start

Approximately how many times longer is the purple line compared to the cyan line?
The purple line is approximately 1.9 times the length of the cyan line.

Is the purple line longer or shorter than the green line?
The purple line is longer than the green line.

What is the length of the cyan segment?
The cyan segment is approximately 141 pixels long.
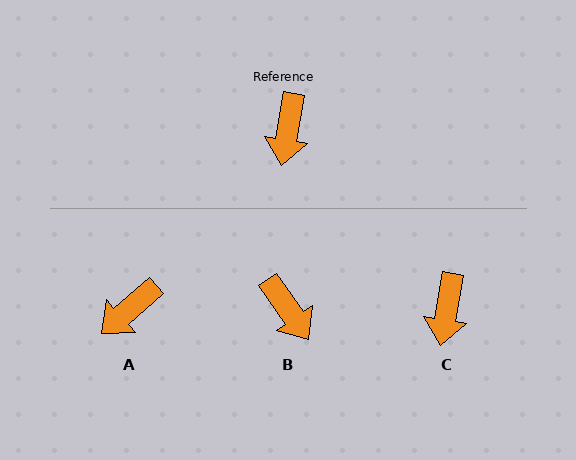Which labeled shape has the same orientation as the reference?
C.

end

> _Task directions_
Pictures are not part of the copy. Extract exactly the lines from the line containing "What is the length of the cyan segment?" through the final line of the entries above, both included.

> _Finished answer_
What is the length of the cyan segment?
The cyan segment is approximately 141 pixels long.
Which labeled shape has the same orientation as the reference?
C.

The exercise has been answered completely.